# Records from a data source
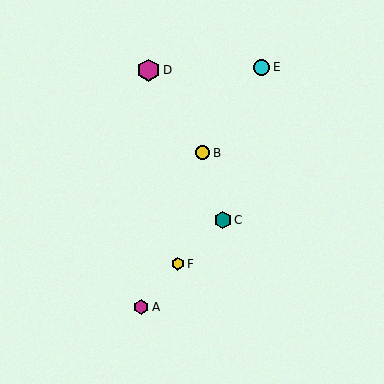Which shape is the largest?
The magenta hexagon (labeled D) is the largest.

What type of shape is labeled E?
Shape E is a cyan circle.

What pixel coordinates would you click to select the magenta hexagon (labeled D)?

# REQUIRED WORK
Drop the images and copy all the data exactly.

# PROBLEM SOLUTION
Which shape is the largest?
The magenta hexagon (labeled D) is the largest.

What type of shape is labeled E?
Shape E is a cyan circle.

What pixel coordinates would you click to select the magenta hexagon (labeled D)?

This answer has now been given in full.